%%

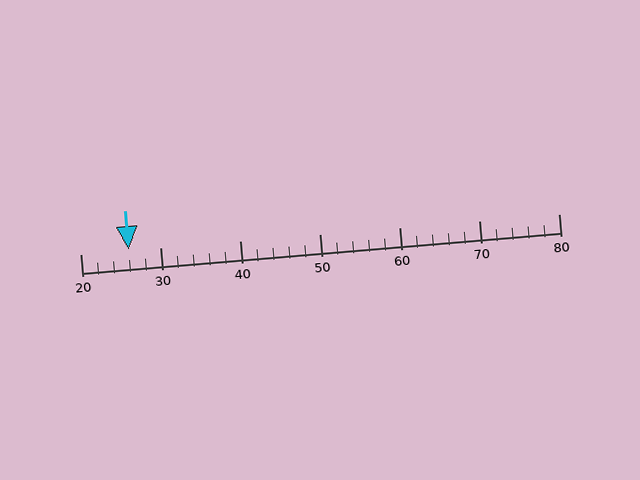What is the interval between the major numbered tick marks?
The major tick marks are spaced 10 units apart.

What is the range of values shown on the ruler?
The ruler shows values from 20 to 80.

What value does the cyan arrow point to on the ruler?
The cyan arrow points to approximately 26.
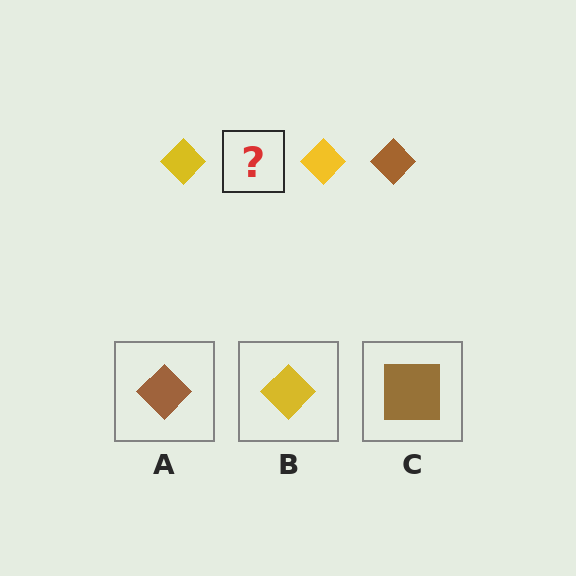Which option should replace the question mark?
Option A.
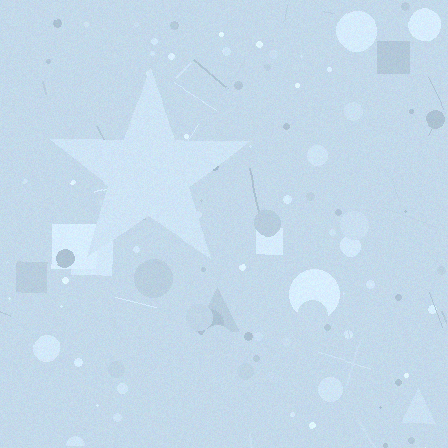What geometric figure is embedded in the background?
A star is embedded in the background.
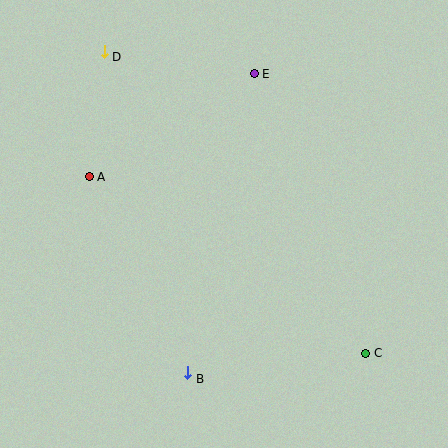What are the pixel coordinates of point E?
Point E is at (254, 74).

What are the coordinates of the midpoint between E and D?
The midpoint between E and D is at (179, 65).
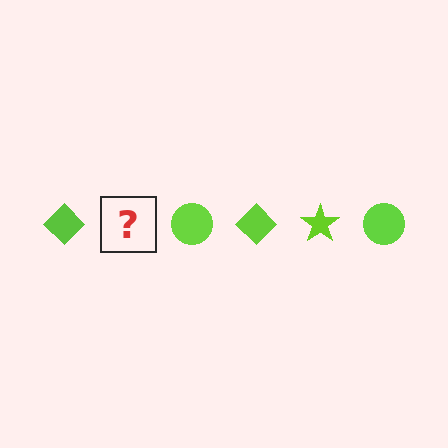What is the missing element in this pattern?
The missing element is a lime star.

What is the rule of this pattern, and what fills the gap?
The rule is that the pattern cycles through diamond, star, circle shapes in lime. The gap should be filled with a lime star.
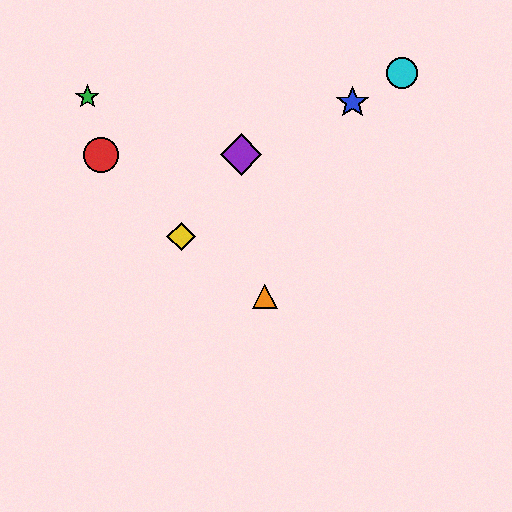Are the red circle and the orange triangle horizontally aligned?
No, the red circle is at y≈155 and the orange triangle is at y≈296.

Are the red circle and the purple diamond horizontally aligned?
Yes, both are at y≈155.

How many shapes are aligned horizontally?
2 shapes (the red circle, the purple diamond) are aligned horizontally.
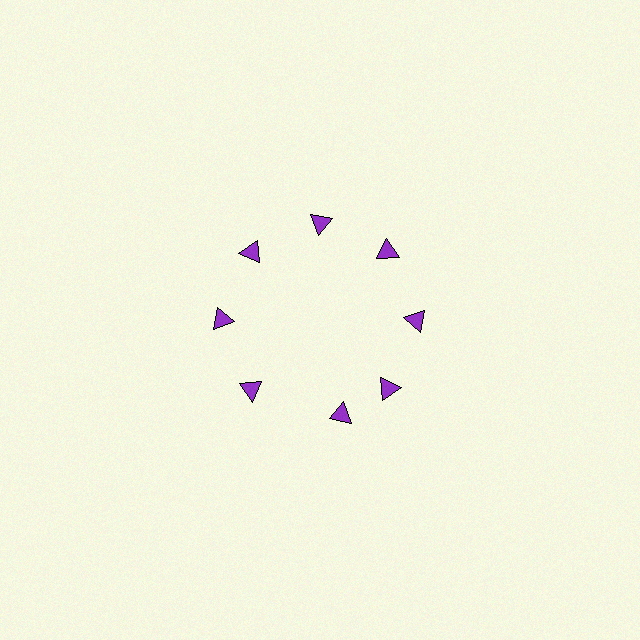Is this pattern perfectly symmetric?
No. The 8 purple triangles are arranged in a ring, but one element near the 6 o'clock position is rotated out of alignment along the ring, breaking the 8-fold rotational symmetry.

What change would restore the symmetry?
The symmetry would be restored by rotating it back into even spacing with its neighbors so that all 8 triangles sit at equal angles and equal distance from the center.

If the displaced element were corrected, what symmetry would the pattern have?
It would have 8-fold rotational symmetry — the pattern would map onto itself every 45 degrees.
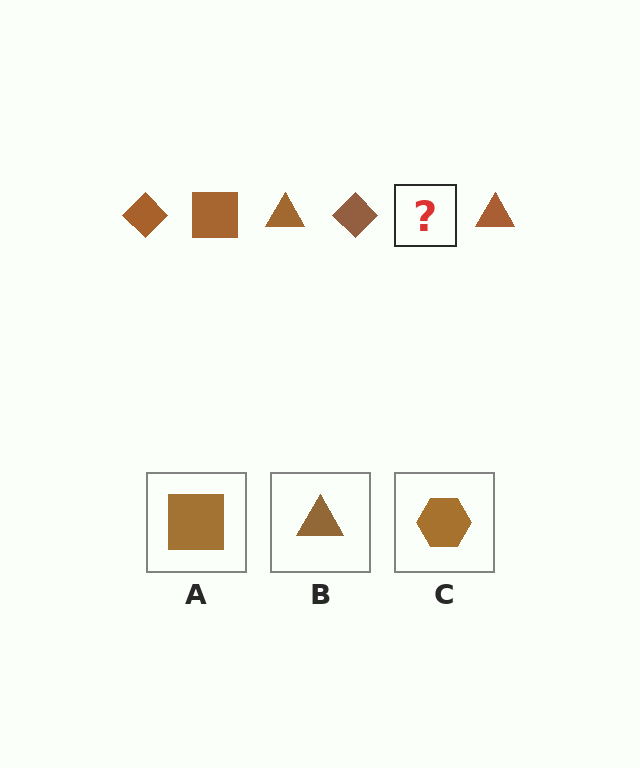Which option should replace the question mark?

%%

Every record above should be transcribed exactly; the pictures stay out of the copy.

Answer to this problem:
What is the interval between the major numbered tick marks?
The major tick marks are spaced 10 units apart.

What is the range of values shown on the ruler?
The ruler shows values from 20 to 80.

What value does the cyan arrow point to on the ruler?
The cyan arrow points to approximately 26.
Which option should replace the question mark?
Option A.
What geometric figure is embedded in the background?
A star is embedded in the background.
What are the pixel coordinates of point E?
Point E is at (254, 74).

What are the coordinates of the midpoint between E and D?
The midpoint between E and D is at (179, 65).
What is the missing element in this pattern?
The missing element is a lime star.

What is the rule of this pattern, and what fills the gap?
The rule is that the pattern cycles through diamond, star, circle shapes in lime. The gap should be filled with a lime star.
Are the red circle and the orange triangle horizontally aligned?
No, the red circle is at y≈155 and the orange triangle is at y≈296.

Are the red circle and the purple diamond horizontally aligned?
Yes, both are at y≈155.

How many shapes are aligned horizontally?
2 shapes (the red circle, the purple diamond) are aligned horizontally.
Is this pattern perfectly symmetric?
No. The 8 purple triangles are arranged in a ring, but one element near the 6 o'clock position is rotated out of alignment along the ring, breaking the 8-fold rotational symmetry.

What change would restore the symmetry?
The symmetry would be restored by rotating it back into even spacing with its neighbors so that all 8 triangles sit at equal angles and equal distance from the center.

If the displaced element were corrected, what symmetry would the pattern have?
It would have 8-fold rotational symmetry — the pattern would map onto itself every 45 degrees.
Which option should replace the question mark?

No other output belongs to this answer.